THE TASK :: Copy the material below verbatim from the line with "The pointer is" to the line with "Where are the", both lines included, omitting pictures and every line outside that range.

Rows from a dataset ::
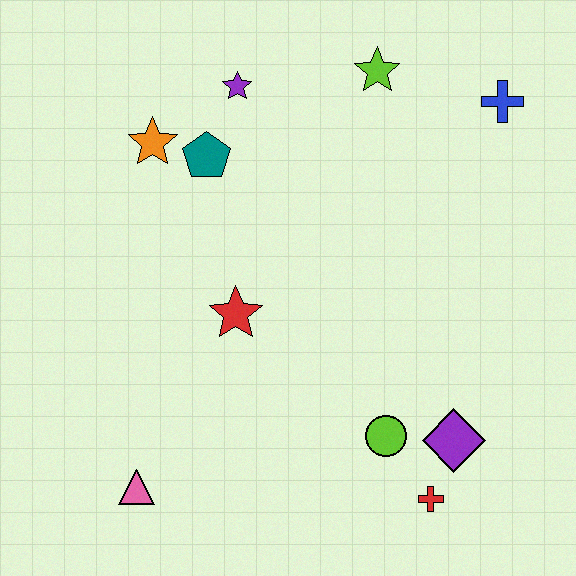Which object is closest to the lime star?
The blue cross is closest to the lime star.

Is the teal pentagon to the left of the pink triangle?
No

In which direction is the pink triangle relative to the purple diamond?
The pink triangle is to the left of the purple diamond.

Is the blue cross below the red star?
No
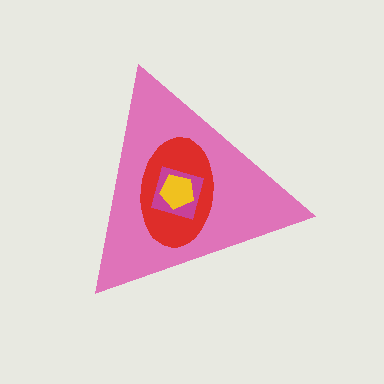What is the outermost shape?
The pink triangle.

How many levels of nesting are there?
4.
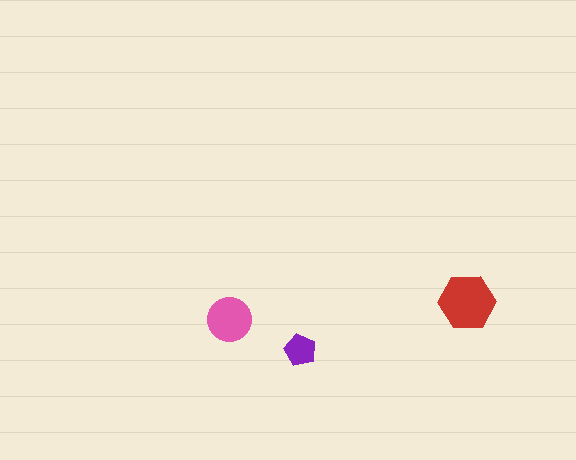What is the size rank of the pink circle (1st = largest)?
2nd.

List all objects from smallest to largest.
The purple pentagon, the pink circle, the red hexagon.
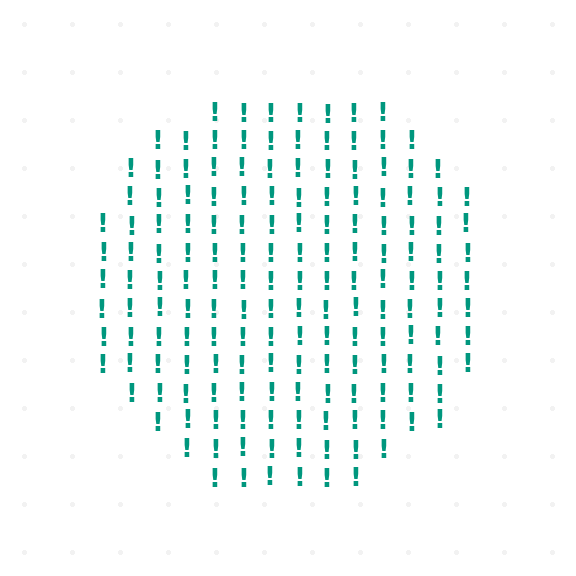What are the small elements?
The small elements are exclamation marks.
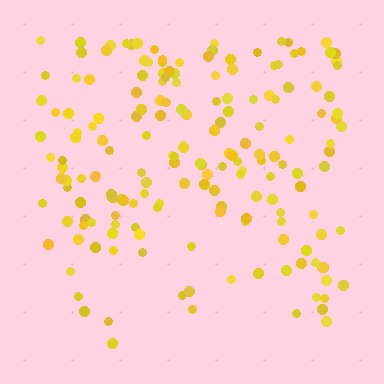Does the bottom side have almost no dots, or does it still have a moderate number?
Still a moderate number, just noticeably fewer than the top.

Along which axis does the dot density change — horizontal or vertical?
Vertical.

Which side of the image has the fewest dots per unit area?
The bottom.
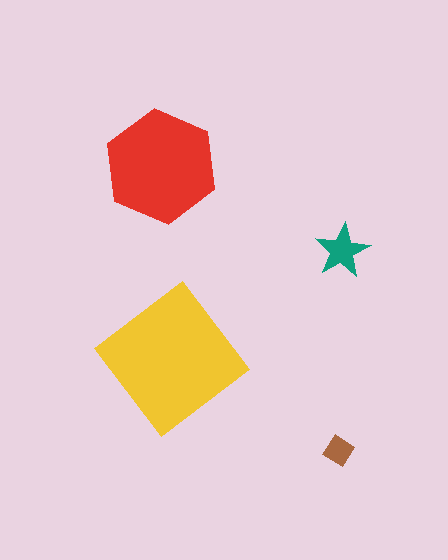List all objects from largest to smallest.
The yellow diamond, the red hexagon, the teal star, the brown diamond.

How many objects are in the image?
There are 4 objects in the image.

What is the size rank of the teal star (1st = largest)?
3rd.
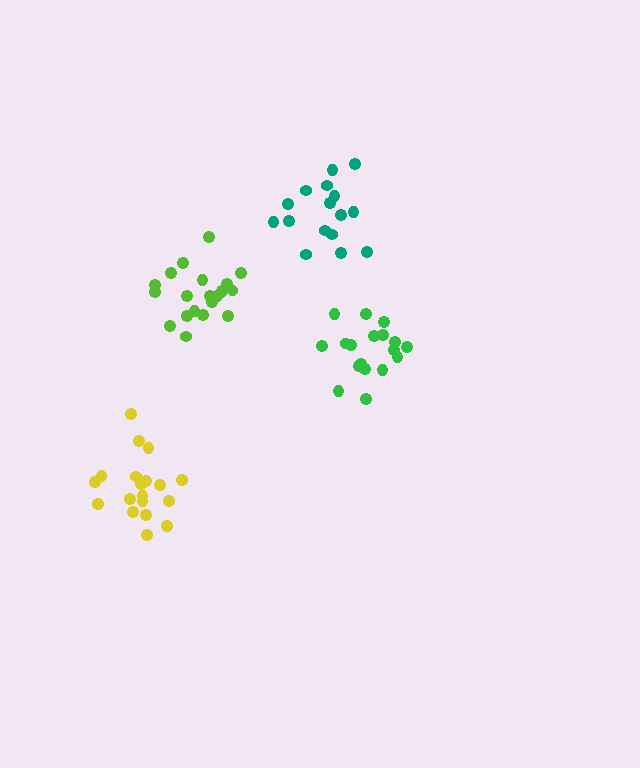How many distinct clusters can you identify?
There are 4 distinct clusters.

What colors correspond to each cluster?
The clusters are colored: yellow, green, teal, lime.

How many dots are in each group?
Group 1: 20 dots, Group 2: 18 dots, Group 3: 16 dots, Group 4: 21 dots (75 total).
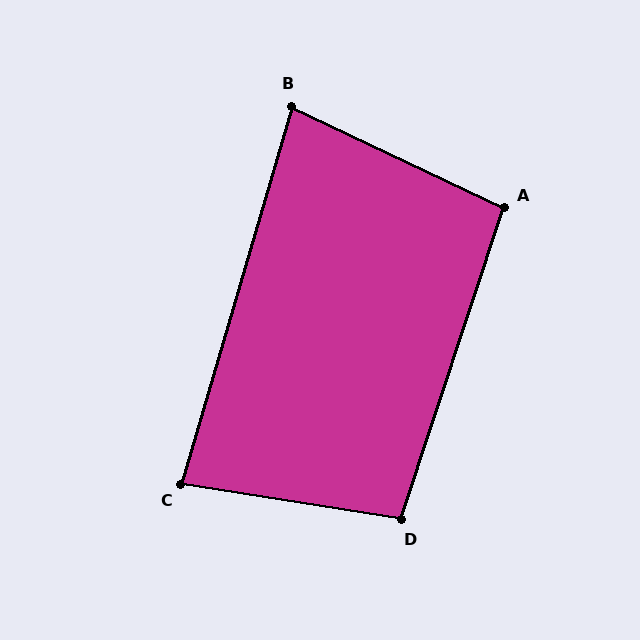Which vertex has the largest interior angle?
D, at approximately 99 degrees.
==
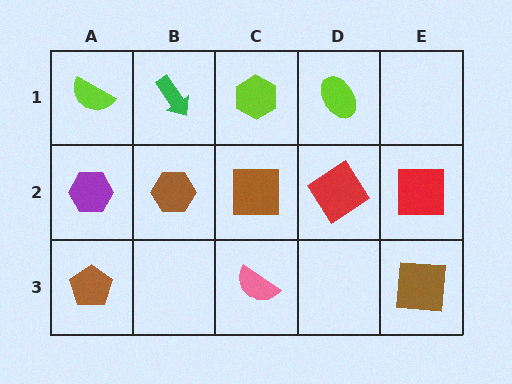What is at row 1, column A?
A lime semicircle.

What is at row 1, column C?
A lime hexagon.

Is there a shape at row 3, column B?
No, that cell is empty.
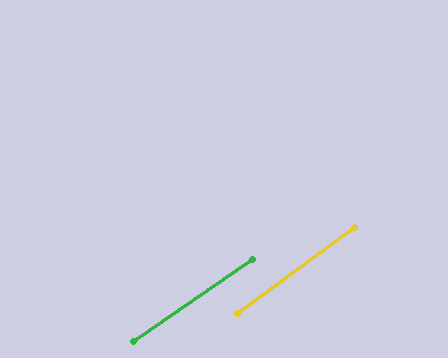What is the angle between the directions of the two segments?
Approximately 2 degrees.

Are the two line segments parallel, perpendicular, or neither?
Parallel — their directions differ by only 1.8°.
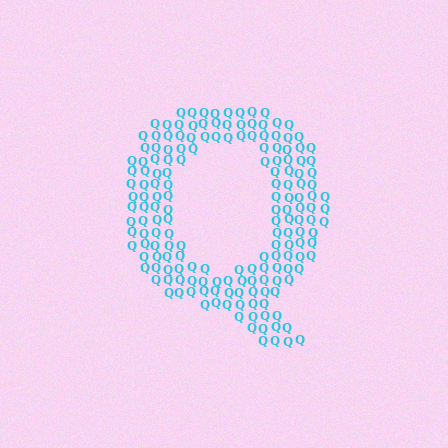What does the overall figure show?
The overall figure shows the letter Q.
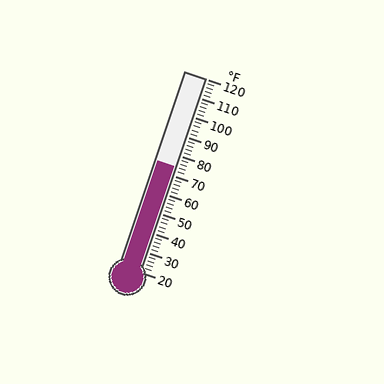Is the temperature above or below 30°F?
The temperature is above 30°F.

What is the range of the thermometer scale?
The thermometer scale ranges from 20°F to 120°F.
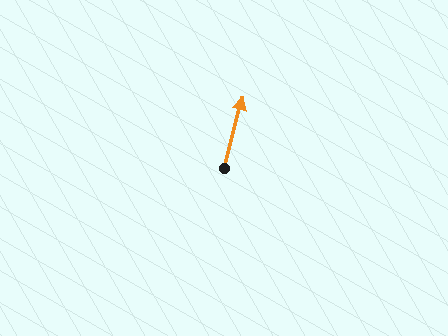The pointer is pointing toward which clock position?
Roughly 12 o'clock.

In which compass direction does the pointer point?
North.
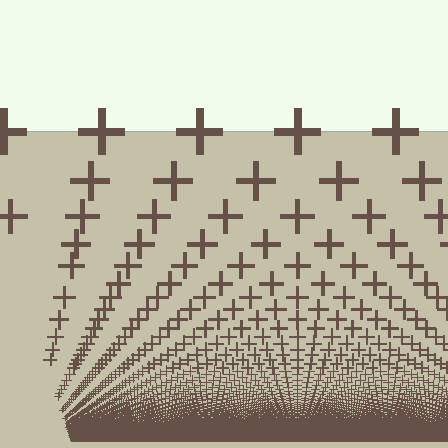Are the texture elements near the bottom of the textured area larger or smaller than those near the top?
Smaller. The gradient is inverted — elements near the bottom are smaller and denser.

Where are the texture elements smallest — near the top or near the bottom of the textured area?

EXPECTED OUTPUT ::
The pointer is pointing toward which clock position?
Roughly 12 o'clock.

In which compass direction does the pointer point?
North.
Are the texture elements near the bottom of the textured area larger or smaller than those near the top?
Smaller. The gradient is inverted — elements near the bottom are smaller and denser.

Where are the texture elements smallest — near the top or near the bottom of the textured area?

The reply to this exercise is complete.